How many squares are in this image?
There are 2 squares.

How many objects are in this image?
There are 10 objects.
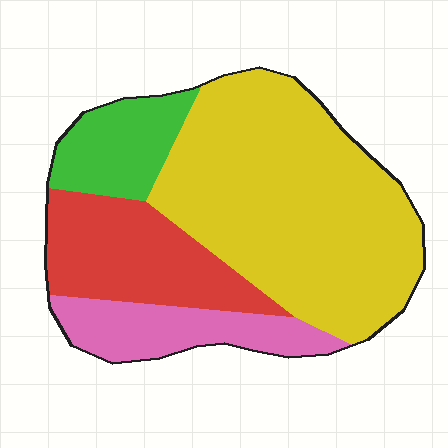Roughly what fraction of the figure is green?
Green takes up less than a sixth of the figure.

------------------------------------------------------------

Please write out the material from the line containing "How many objects are in this image?" to its final line, both inclusive, exactly as it appears; pictures are not part of the copy.

The response:
How many objects are in this image?
There are 10 objects.
Roughly what fraction of the figure is green?
Green takes up less than a sixth of the figure.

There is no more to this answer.